** SHORT PROBLEM **
Set down the data below without change, skipping the pictures it holds.

** ENTRIES SUPPLIED **
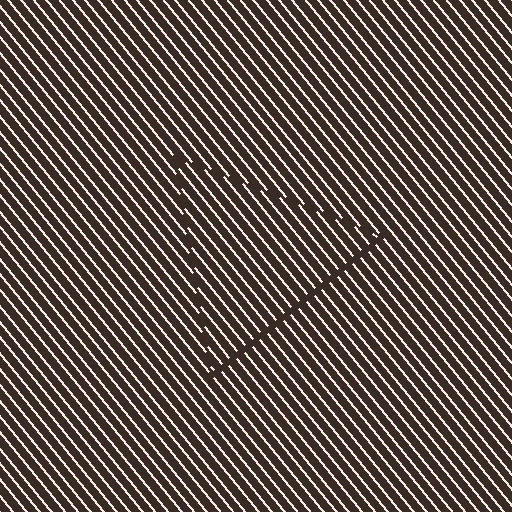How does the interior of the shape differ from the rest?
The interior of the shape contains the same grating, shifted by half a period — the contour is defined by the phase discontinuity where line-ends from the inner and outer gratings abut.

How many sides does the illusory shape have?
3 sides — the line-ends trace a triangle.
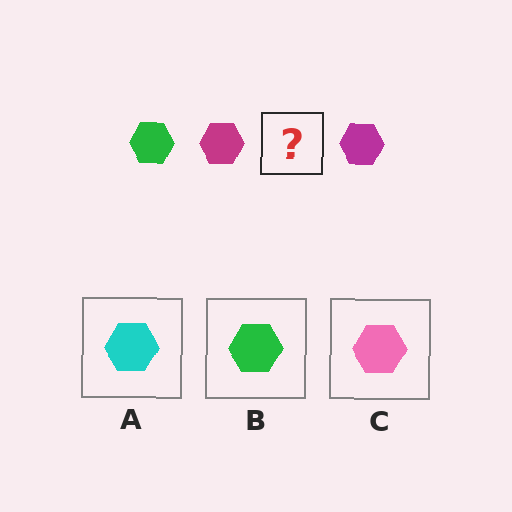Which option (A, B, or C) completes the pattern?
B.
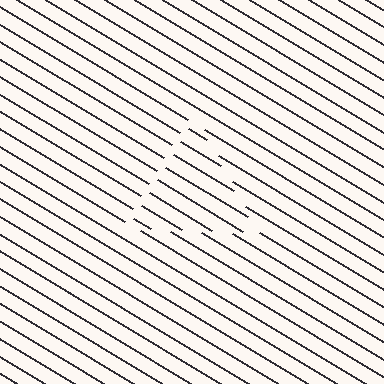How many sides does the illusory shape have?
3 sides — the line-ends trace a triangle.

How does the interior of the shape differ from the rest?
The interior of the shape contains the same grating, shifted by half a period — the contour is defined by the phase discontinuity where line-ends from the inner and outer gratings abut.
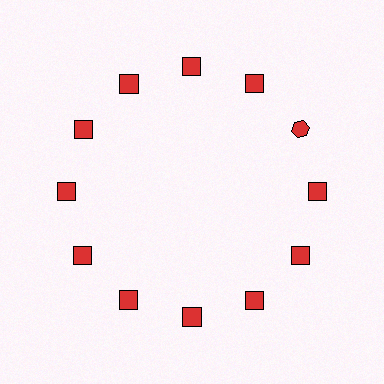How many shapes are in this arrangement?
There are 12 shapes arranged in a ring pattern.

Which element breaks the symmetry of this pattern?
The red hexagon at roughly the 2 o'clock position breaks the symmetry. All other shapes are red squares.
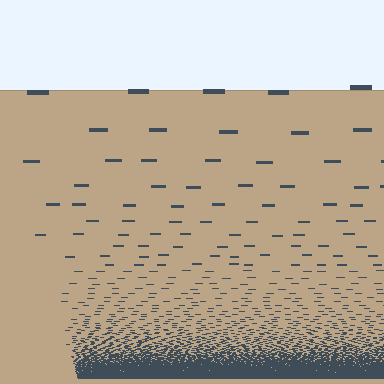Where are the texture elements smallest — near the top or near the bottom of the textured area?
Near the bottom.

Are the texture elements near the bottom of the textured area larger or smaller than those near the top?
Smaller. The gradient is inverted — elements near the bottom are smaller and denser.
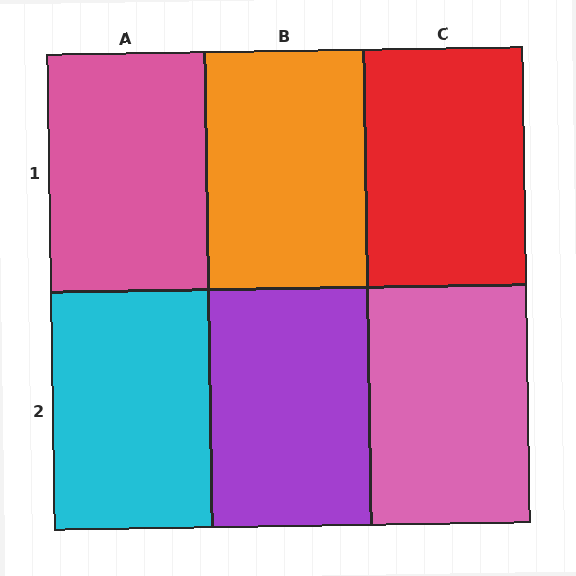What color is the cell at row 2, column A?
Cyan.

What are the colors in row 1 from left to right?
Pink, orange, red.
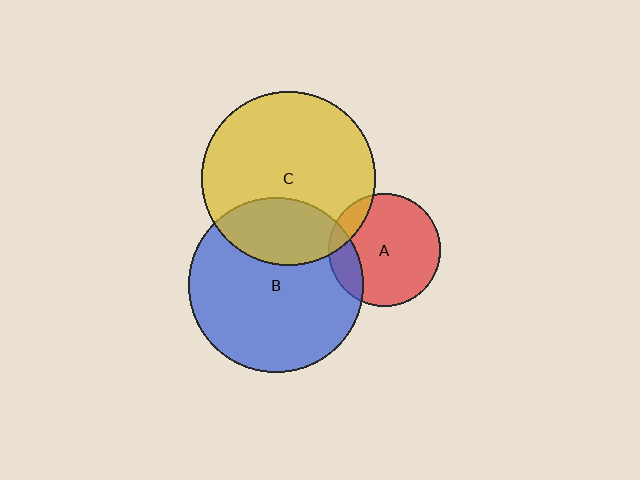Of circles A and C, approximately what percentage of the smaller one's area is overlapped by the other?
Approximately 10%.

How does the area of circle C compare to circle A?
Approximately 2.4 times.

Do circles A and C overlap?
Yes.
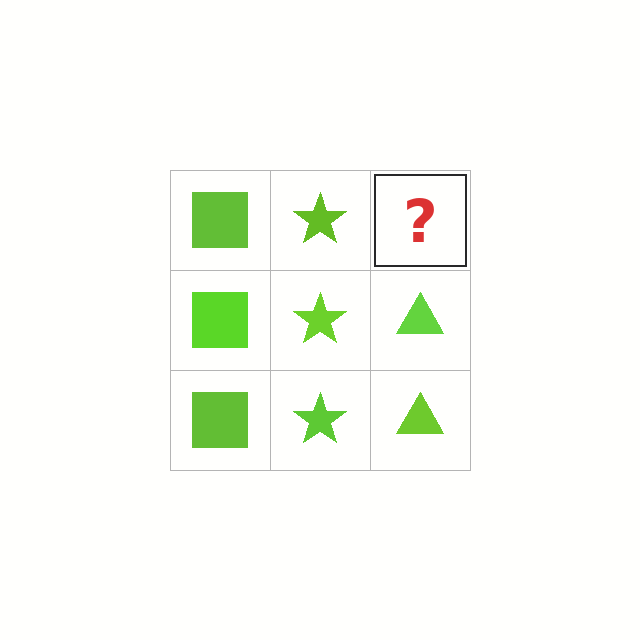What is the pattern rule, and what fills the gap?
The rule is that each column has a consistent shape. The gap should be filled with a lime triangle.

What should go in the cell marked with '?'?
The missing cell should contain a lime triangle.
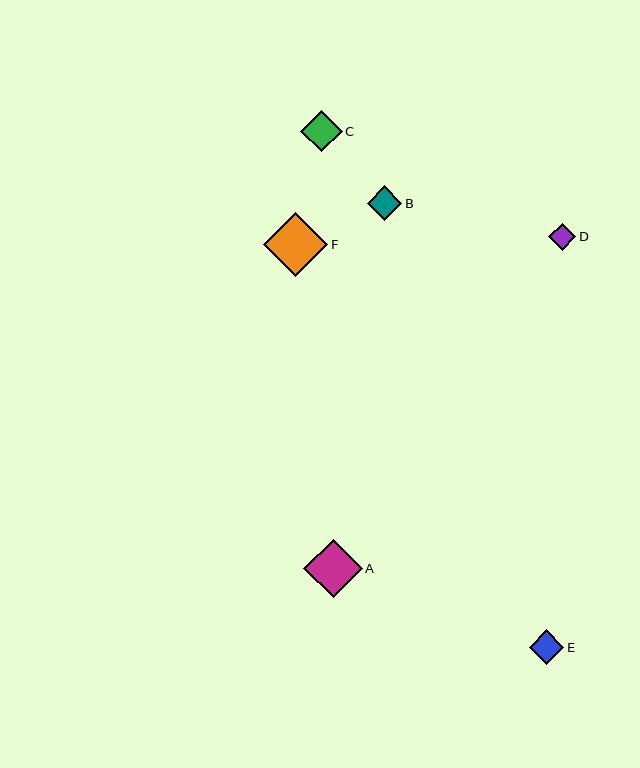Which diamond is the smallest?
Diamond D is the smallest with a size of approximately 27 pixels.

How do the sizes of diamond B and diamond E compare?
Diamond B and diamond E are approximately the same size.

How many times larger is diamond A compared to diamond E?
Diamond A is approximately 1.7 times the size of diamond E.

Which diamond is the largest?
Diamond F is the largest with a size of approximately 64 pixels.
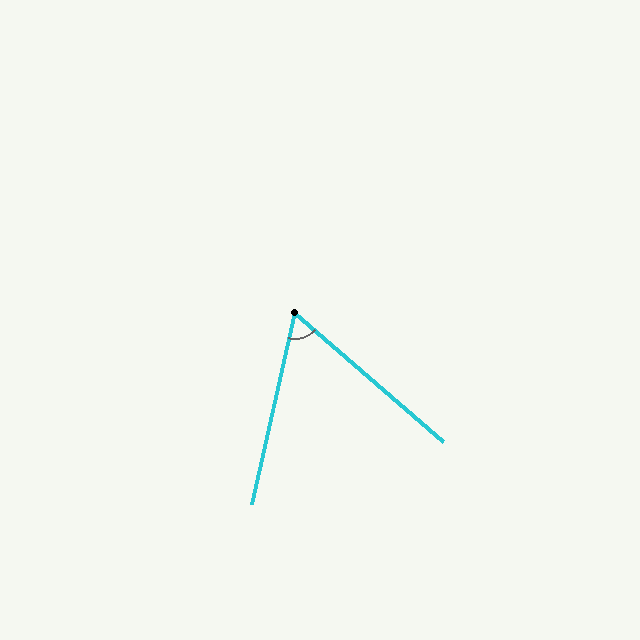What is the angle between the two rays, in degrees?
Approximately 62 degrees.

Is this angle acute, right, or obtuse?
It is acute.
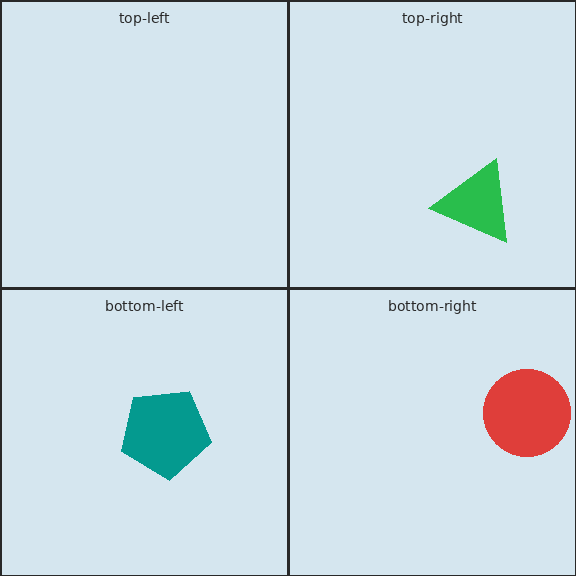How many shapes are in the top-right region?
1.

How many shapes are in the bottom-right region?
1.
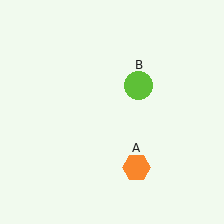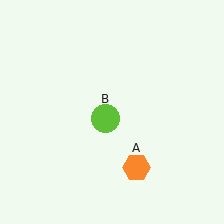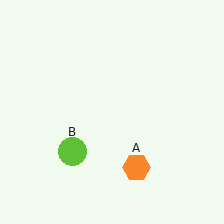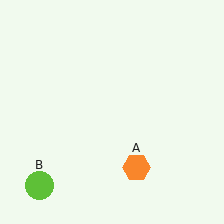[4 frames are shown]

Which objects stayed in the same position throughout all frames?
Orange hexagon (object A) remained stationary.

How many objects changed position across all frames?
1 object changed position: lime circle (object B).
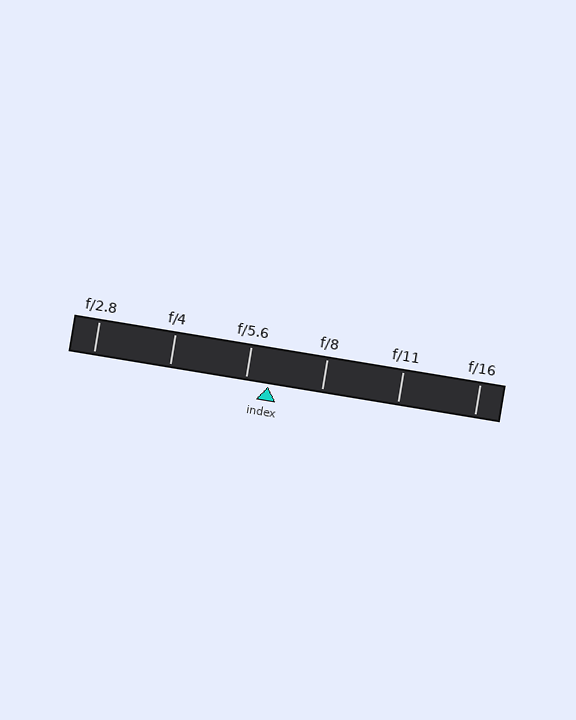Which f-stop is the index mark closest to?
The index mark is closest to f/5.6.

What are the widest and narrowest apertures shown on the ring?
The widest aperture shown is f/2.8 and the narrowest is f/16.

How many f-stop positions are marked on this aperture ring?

** WRITTEN SOLUTION **
How does the interior of the shape differ from the rest?
The interior of the shape contains the same grating, shifted by half a period — the contour is defined by the phase discontinuity where line-ends from the inner and outer gratings abut.

How many sides does the illusory shape have?
3 sides — the line-ends trace a triangle.
Which option (A, B, or C) completes the pattern?
B.
How many sides does the illusory shape have?
3 sides — the line-ends trace a triangle.

How does the interior of the shape differ from the rest?
The interior of the shape contains the same grating, shifted by half a period — the contour is defined by the phase discontinuity where line-ends from the inner and outer gratings abut.
How many shapes are in this arrangement?
There are 12 shapes arranged in a ring pattern.

Which element breaks the symmetry of this pattern?
The red hexagon at roughly the 2 o'clock position breaks the symmetry. All other shapes are red squares.
Where are the texture elements smallest — near the top or near the bottom of the textured area?
Near the bottom.

Are the texture elements near the bottom of the textured area larger or smaller than those near the top?
Smaller. The gradient is inverted — elements near the bottom are smaller and denser.
What color is the cell at row 2, column A?
Cyan.

What are the colors in row 1 from left to right?
Pink, orange, red.
Of circles A and C, approximately what percentage of the smaller one's area is overlapped by the other?
Approximately 10%.

How does the area of circle C compare to circle A?
Approximately 2.4 times.

Do circles A and C overlap?
Yes.
What is the pattern rule, and what fills the gap?
The rule is that each column has a consistent shape. The gap should be filled with a lime triangle.

What should go in the cell marked with '?'?
The missing cell should contain a lime triangle.
Which diamond is the smallest?
Diamond D is the smallest with a size of approximately 27 pixels.

How do the sizes of diamond B and diamond E compare?
Diamond B and diamond E are approximately the same size.

How many times larger is diamond A compared to diamond E?
Diamond A is approximately 1.7 times the size of diamond E.

Which diamond is the largest?
Diamond F is the largest with a size of approximately 64 pixels.
What is the angle between the two rays, in degrees?
Approximately 62 degrees.

Is this angle acute, right, or obtuse?
It is acute.
How many shapes are in the top-right region?
1.

How many shapes are in the bottom-right region?
1.
[4 frames are shown]

Which objects stayed in the same position throughout all frames?
Orange hexagon (object A) remained stationary.

How many objects changed position across all frames?
1 object changed position: lime circle (object B).
Which f-stop is the index mark closest to?
The index mark is closest to f/5.6.

What are the widest and narrowest apertures shown on the ring?
The widest aperture shown is f/2.8 and the narrowest is f/16.

How many f-stop positions are marked on this aperture ring?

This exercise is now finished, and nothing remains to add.